- [SHORT PROBLEM]:
Repeat every record exactly, but keep images out of the copy.

- [THE DATA]:
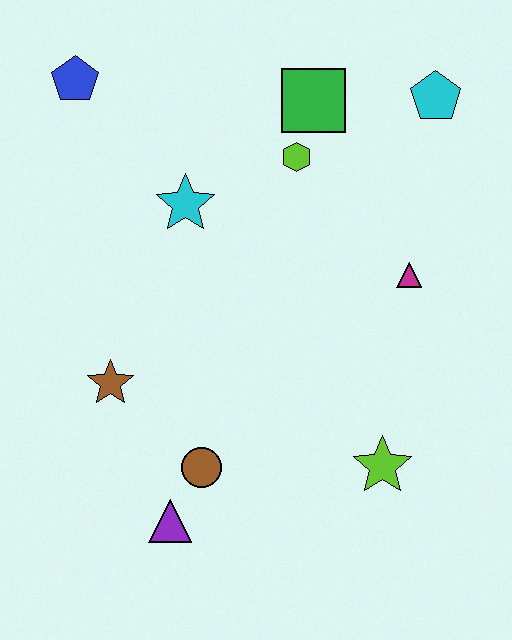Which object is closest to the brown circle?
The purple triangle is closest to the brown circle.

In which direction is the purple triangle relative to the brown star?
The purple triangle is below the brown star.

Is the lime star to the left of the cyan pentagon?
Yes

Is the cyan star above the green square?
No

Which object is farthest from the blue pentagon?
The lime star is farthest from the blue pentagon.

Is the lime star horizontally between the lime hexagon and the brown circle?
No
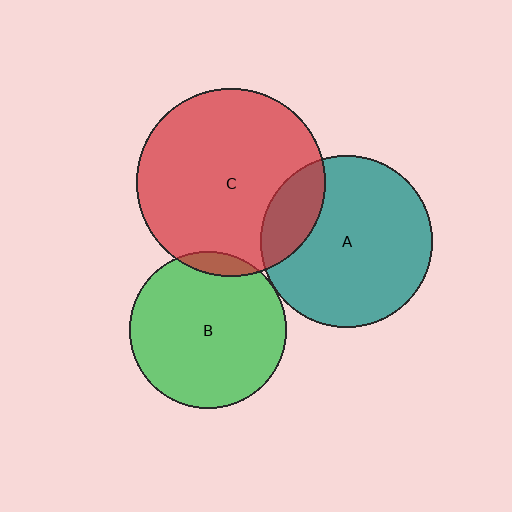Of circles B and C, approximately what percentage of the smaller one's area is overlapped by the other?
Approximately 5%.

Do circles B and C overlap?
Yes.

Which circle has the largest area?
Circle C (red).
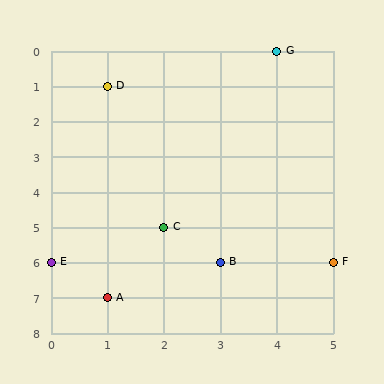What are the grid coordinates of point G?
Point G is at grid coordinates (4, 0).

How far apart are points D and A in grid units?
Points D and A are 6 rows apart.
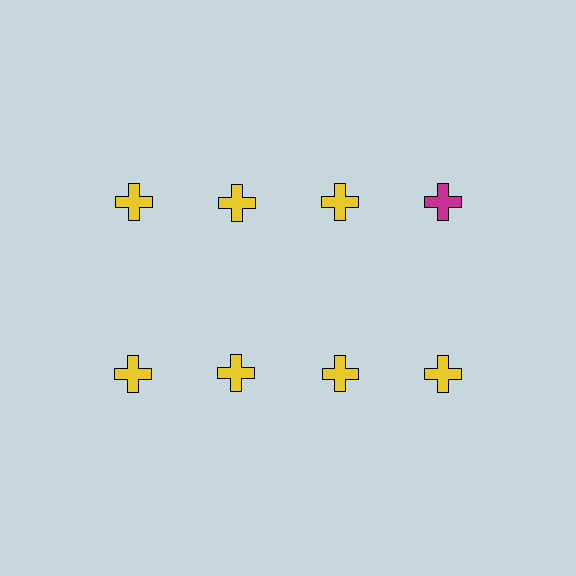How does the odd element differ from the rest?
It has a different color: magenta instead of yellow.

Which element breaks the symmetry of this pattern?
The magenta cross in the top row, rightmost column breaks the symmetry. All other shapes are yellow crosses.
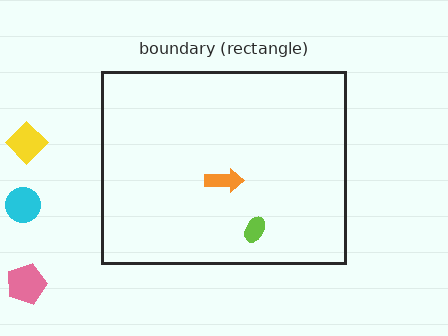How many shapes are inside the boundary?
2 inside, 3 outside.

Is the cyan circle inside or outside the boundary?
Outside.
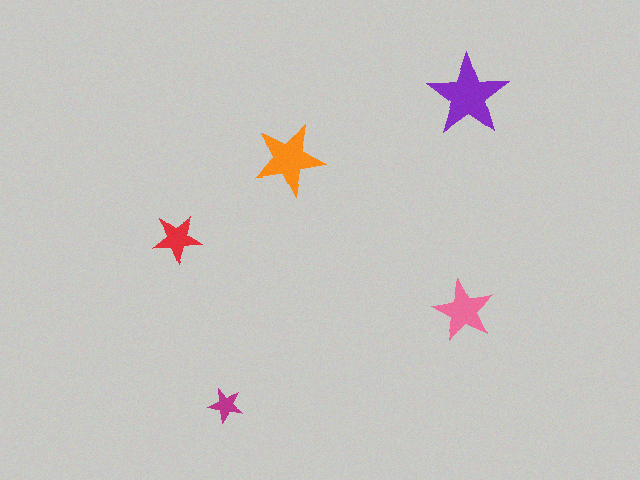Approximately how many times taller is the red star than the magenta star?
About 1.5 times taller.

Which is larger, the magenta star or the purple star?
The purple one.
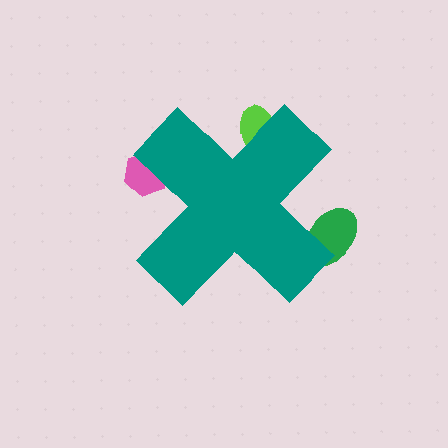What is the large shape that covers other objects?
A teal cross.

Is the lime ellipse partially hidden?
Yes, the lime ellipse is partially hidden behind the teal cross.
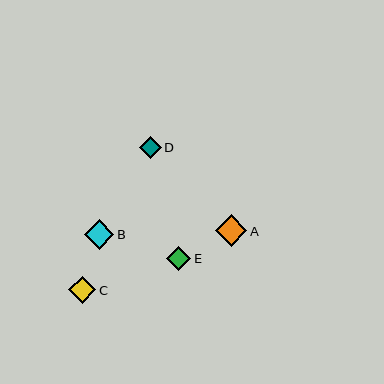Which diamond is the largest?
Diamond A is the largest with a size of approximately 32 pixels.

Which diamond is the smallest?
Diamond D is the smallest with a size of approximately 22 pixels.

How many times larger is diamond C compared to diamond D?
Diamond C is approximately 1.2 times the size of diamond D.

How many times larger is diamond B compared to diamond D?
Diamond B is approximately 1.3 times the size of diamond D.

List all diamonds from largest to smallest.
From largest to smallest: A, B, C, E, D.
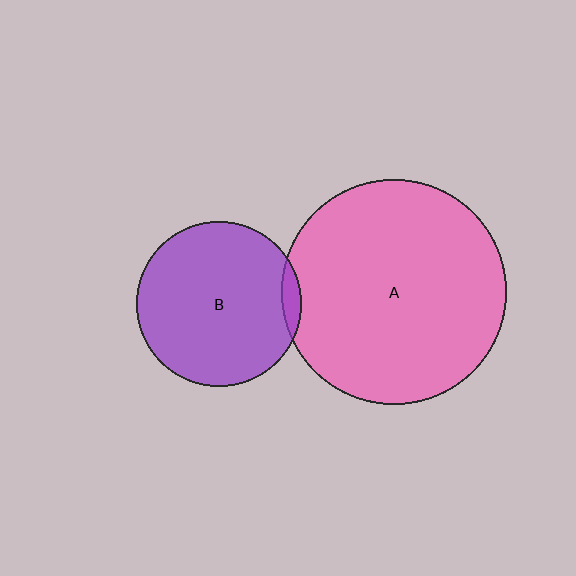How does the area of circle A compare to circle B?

- [RIGHT ANSWER]:
Which object is closest to the brown circle?
The purple triangle is closest to the brown circle.

In which direction is the purple triangle relative to the brown star?
The purple triangle is below the brown star.

Is the lime star to the left of the cyan pentagon?
Yes

Is the cyan star above the green square?
No

Which object is farthest from the blue pentagon?
The lime star is farthest from the blue pentagon.

Is the lime star horizontally between the lime hexagon and the brown circle?
No
Of circles B and C, approximately what percentage of the smaller one's area is overlapped by the other?
Approximately 5%.

Do circles B and C overlap?
Yes.

Which circle has the largest area?
Circle C (red).
What are the grid coordinates of point G?
Point G is at grid coordinates (4, 0).

How far apart are points D and A in grid units?
Points D and A are 6 rows apart.
How does the odd element differ from the rest?
It has a different color: magenta instead of yellow.

Which element breaks the symmetry of this pattern?
The magenta cross in the top row, rightmost column breaks the symmetry. All other shapes are yellow crosses.
How many shapes are inside the boundary?
2 inside, 3 outside.

Is the cyan circle inside or outside the boundary?
Outside.
Approximately how many times taller is the red star than the magenta star?
About 1.5 times taller.

Which is larger, the magenta star or the purple star?
The purple one.
What is the large shape that covers other objects?
A teal cross.

Is the lime ellipse partially hidden?
Yes, the lime ellipse is partially hidden behind the teal cross.
Which diamond is the largest?
Diamond A is the largest with a size of approximately 32 pixels.

Which diamond is the smallest?
Diamond D is the smallest with a size of approximately 22 pixels.

How many times larger is diamond C compared to diamond D?
Diamond C is approximately 1.2 times the size of diamond D.

How many times larger is diamond B compared to diamond D?
Diamond B is approximately 1.3 times the size of diamond D.

List all diamonds from largest to smallest.
From largest to smallest: A, B, C, E, D.
How does the area of circle A compare to circle B?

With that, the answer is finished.